What the exercise asks
Reproduce every record exactly as it appears, but not the pictures.

Data extract
________________________________________

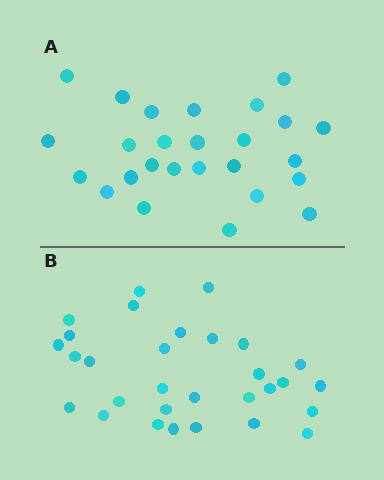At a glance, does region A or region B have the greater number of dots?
Region B (the bottom region) has more dots.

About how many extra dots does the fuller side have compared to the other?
Region B has about 4 more dots than region A.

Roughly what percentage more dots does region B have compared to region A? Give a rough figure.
About 15% more.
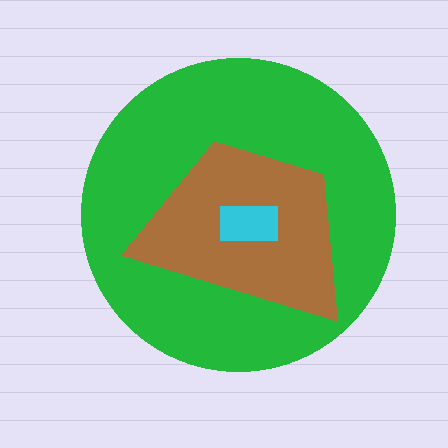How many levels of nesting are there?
3.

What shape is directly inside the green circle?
The brown trapezoid.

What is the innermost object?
The cyan rectangle.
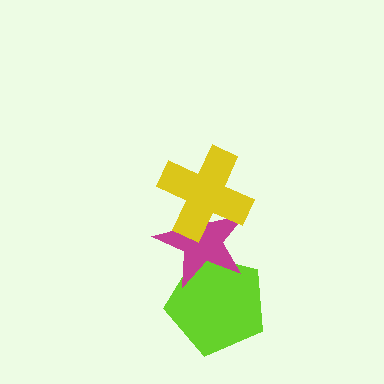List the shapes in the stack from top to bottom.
From top to bottom: the yellow cross, the magenta star, the lime pentagon.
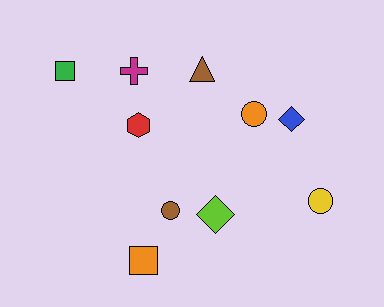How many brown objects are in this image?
There are 2 brown objects.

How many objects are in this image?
There are 10 objects.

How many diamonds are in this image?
There are 2 diamonds.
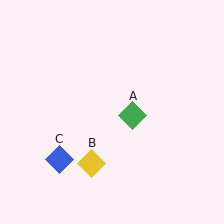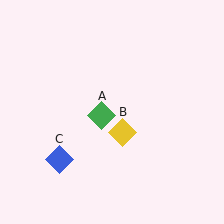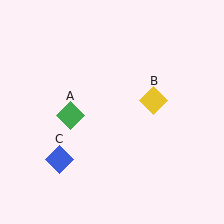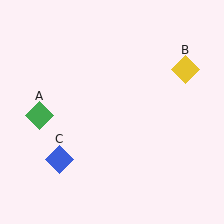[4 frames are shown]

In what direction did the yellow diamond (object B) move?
The yellow diamond (object B) moved up and to the right.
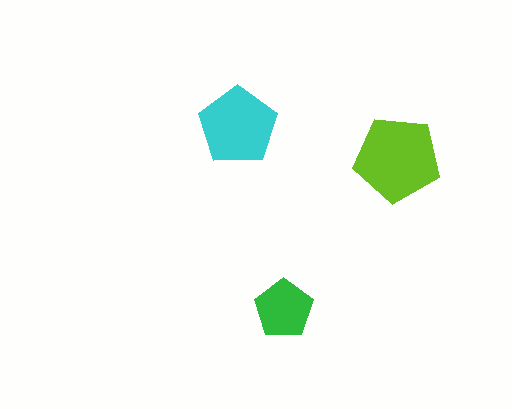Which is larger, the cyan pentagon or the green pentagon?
The cyan one.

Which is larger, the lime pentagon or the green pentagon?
The lime one.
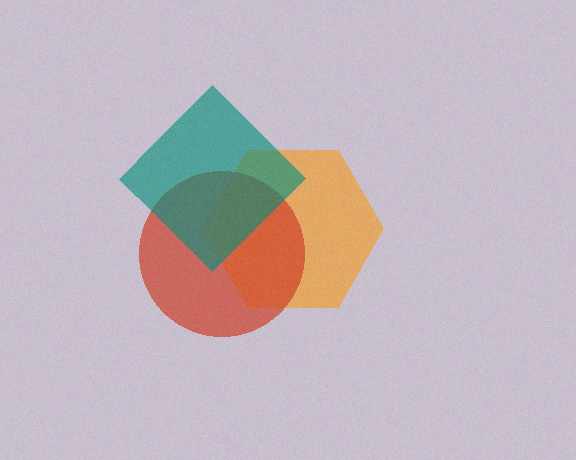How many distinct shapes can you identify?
There are 3 distinct shapes: an orange hexagon, a red circle, a teal diamond.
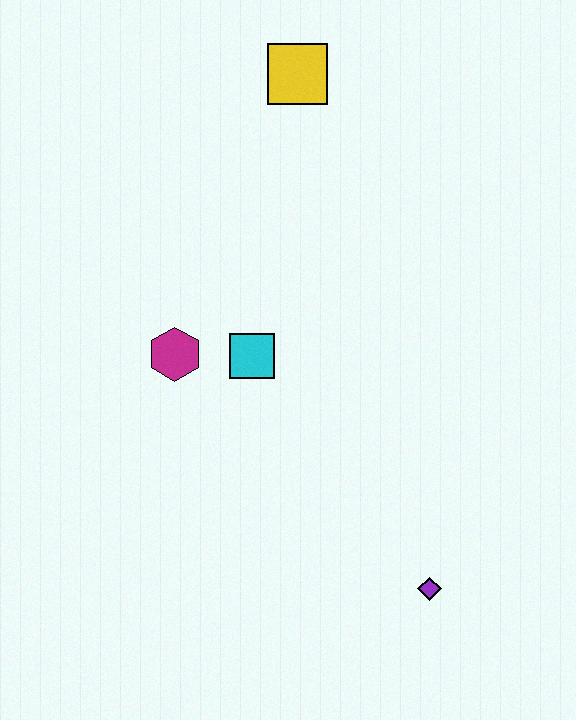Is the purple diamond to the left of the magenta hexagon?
No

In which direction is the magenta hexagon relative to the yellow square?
The magenta hexagon is below the yellow square.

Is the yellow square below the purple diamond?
No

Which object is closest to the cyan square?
The magenta hexagon is closest to the cyan square.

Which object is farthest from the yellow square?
The purple diamond is farthest from the yellow square.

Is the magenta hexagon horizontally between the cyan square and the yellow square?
No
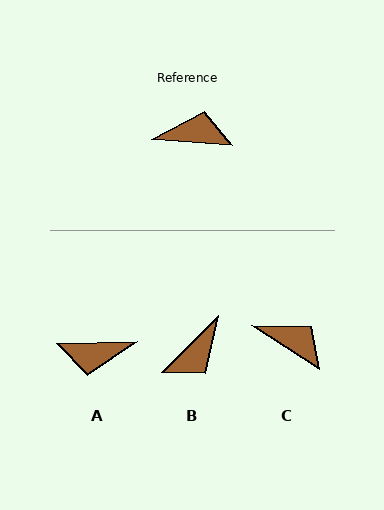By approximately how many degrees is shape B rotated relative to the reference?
Approximately 130 degrees clockwise.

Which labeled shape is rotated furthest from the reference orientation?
A, about 174 degrees away.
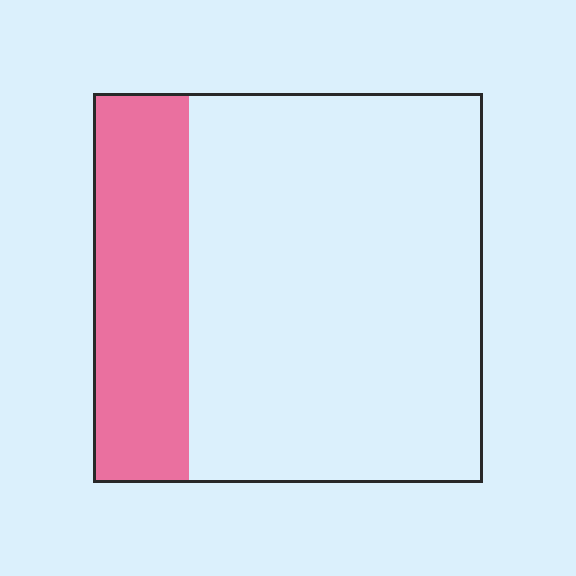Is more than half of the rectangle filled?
No.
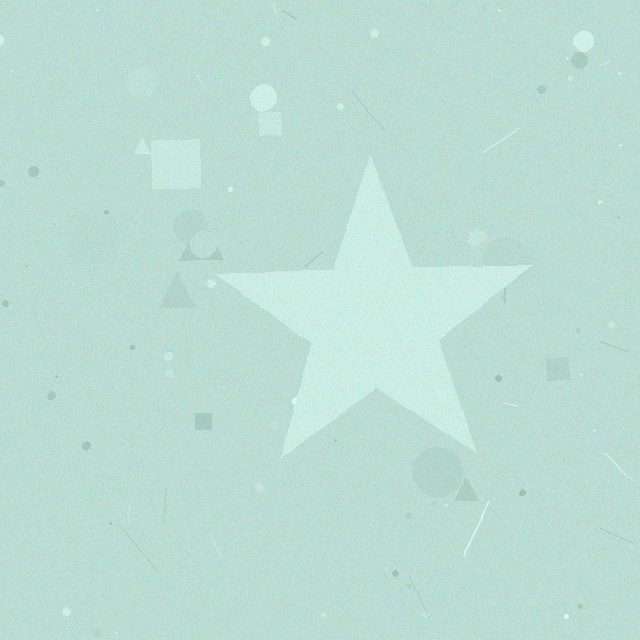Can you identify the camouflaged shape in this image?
The camouflaged shape is a star.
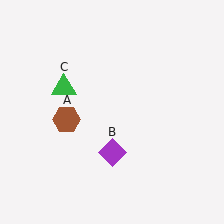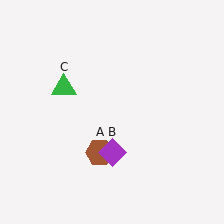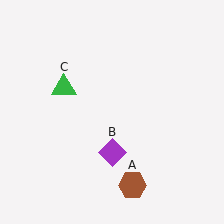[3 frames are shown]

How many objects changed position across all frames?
1 object changed position: brown hexagon (object A).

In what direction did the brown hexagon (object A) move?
The brown hexagon (object A) moved down and to the right.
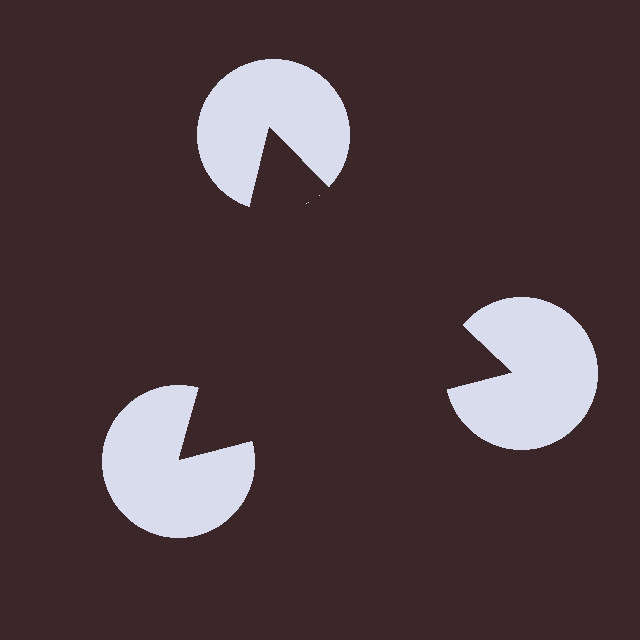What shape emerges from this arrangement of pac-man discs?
An illusory triangle — its edges are inferred from the aligned wedge cuts in the pac-man discs, not physically drawn.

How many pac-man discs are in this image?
There are 3 — one at each vertex of the illusory triangle.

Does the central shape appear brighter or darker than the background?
It typically appears slightly darker than the background, even though no actual brightness change is drawn.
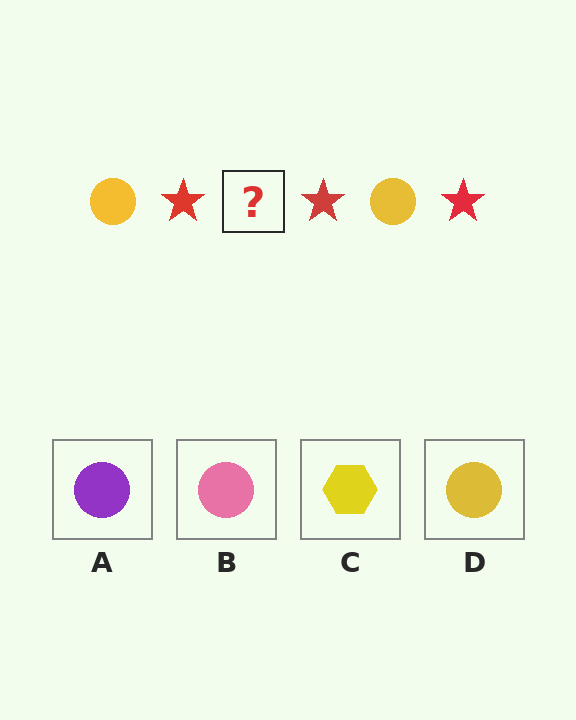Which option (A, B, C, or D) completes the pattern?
D.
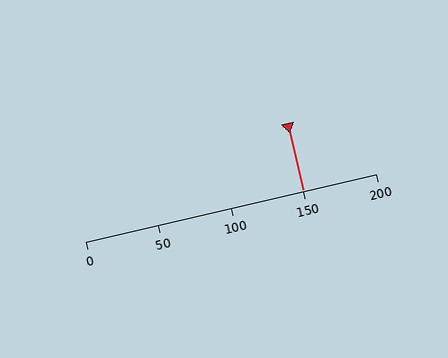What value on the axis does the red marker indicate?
The marker indicates approximately 150.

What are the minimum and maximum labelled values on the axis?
The axis runs from 0 to 200.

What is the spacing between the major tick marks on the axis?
The major ticks are spaced 50 apart.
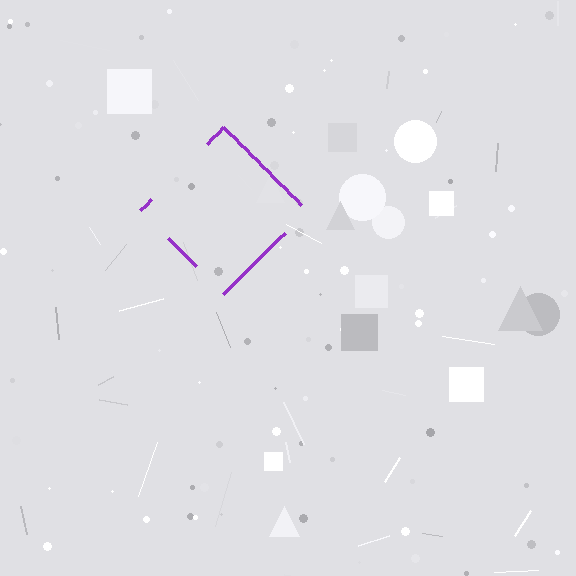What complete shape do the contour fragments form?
The contour fragments form a diamond.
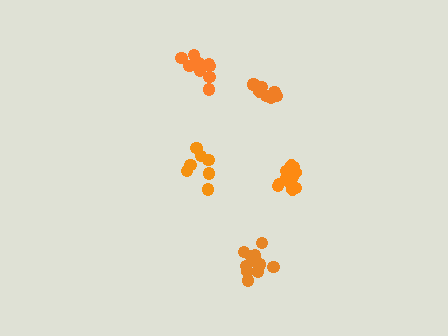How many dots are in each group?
Group 1: 11 dots, Group 2: 12 dots, Group 3: 8 dots, Group 4: 9 dots, Group 5: 7 dots (47 total).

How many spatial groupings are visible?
There are 5 spatial groupings.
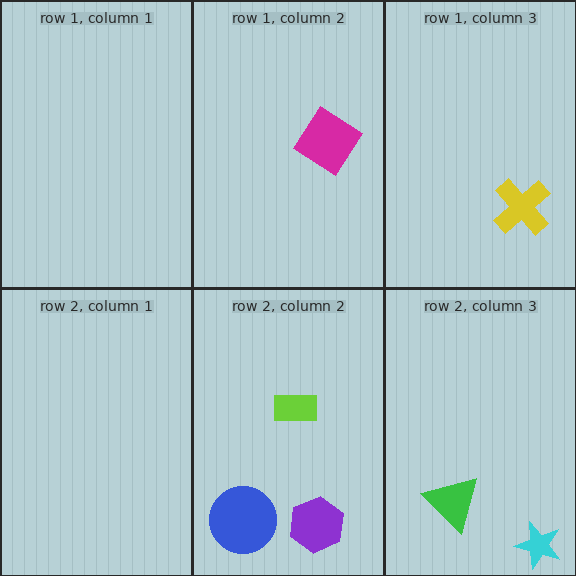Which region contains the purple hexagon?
The row 2, column 2 region.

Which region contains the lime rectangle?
The row 2, column 2 region.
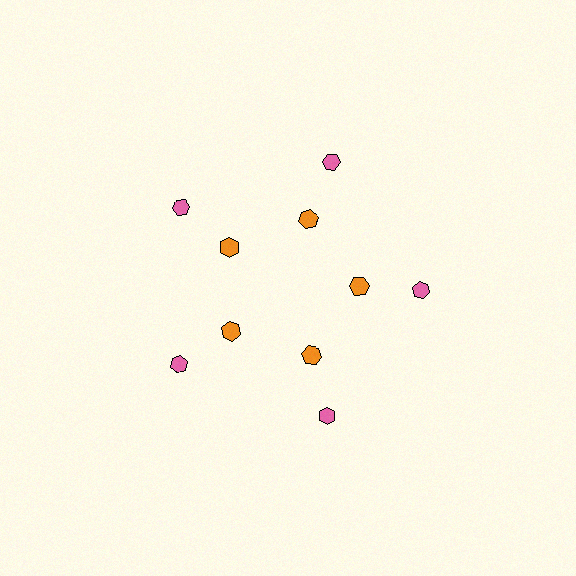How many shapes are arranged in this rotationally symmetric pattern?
There are 10 shapes, arranged in 5 groups of 2.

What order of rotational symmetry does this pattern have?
This pattern has 5-fold rotational symmetry.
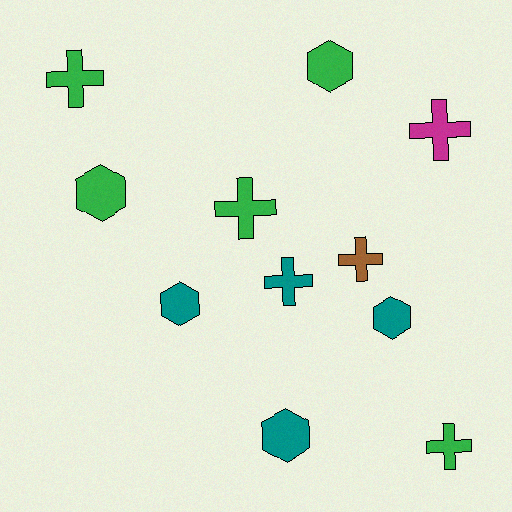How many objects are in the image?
There are 11 objects.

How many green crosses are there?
There are 3 green crosses.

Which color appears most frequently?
Green, with 5 objects.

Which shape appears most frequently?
Cross, with 6 objects.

________________________________________

Output
At a glance, does region A or region B have the greater number of dots?
Region B (the bottom region) has more dots.

About how many extra dots does the fuller side have compared to the other?
Region B has about 4 more dots than region A.

Roughly what percentage more dots does region B have compared to region A? Give a rough figure.
About 15% more.
How many levels of nesting are there?
3.

What shape is directly inside the green circle?
The brown trapezoid.

What is the innermost object?
The cyan rectangle.
List the shapes in the stack from top to bottom.
From top to bottom: the yellow cross, the magenta star, the lime pentagon.
How many brown objects are in this image?
There are 2 brown objects.

How many objects are in this image?
There are 10 objects.

How many diamonds are in this image?
There are 2 diamonds.
[4 frames are shown]

In what direction did the yellow diamond (object B) move?
The yellow diamond (object B) moved up and to the right.
Which is larger, the cyan pentagon or the green pentagon?
The cyan one.

Which is larger, the lime pentagon or the green pentagon?
The lime one.
How many distinct shapes can you identify?
There are 3 distinct shapes: an orange hexagon, a red circle, a teal diamond.
Is the purple diamond to the left of the magenta hexagon?
No

In which direction is the magenta hexagon relative to the yellow square?
The magenta hexagon is below the yellow square.

Is the yellow square below the purple diamond?
No

Which object is closest to the cyan square?
The magenta hexagon is closest to the cyan square.

Which object is farthest from the yellow square?
The purple diamond is farthest from the yellow square.

Is the magenta hexagon horizontally between the cyan square and the yellow square?
No
By approximately how many degrees is shape B rotated relative to the reference?
Approximately 130 degrees clockwise.

Which labeled shape is rotated furthest from the reference orientation?
A, about 174 degrees away.
Is more than half of the rectangle filled?
No.
Can you identify the camouflaged shape in this image?
The camouflaged shape is a star.
[3 frames are shown]

How many objects changed position across all frames?
1 object changed position: brown hexagon (object A).

In what direction did the brown hexagon (object A) move?
The brown hexagon (object A) moved down and to the right.
What shape emerges from this arrangement of pac-man discs?
An illusory triangle — its edges are inferred from the aligned wedge cuts in the pac-man discs, not physically drawn.

How many pac-man discs are in this image?
There are 3 — one at each vertex of the illusory triangle.

Does the central shape appear brighter or darker than the background?
It typically appears slightly darker than the background, even though no actual brightness change is drawn.
Which option (A, B, C, or D) completes the pattern?
D.
What value on the axis does the red marker indicate?
The marker indicates approximately 150.

What are the minimum and maximum labelled values on the axis?
The axis runs from 0 to 200.

What is the spacing between the major tick marks on the axis?
The major ticks are spaced 50 apart.
What complete shape do the contour fragments form?
The contour fragments form a diamond.
How many dots are in each group?
Group 1: 11 dots, Group 2: 12 dots, Group 3: 8 dots, Group 4: 9 dots, Group 5: 7 dots (47 total).

How many spatial groupings are visible?
There are 5 spatial groupings.
Which region contains the purple hexagon?
The row 2, column 2 region.

Which region contains the lime rectangle?
The row 2, column 2 region.
How many shapes are arranged in this rotationally symmetric pattern?
There are 10 shapes, arranged in 5 groups of 2.

What order of rotational symmetry does this pattern have?
This pattern has 5-fold rotational symmetry.
How many objects are in the image?
There are 11 objects.

How many green crosses are there?
There are 3 green crosses.

Which color appears most frequently?
Green, with 5 objects.

Which shape appears most frequently?
Cross, with 6 objects.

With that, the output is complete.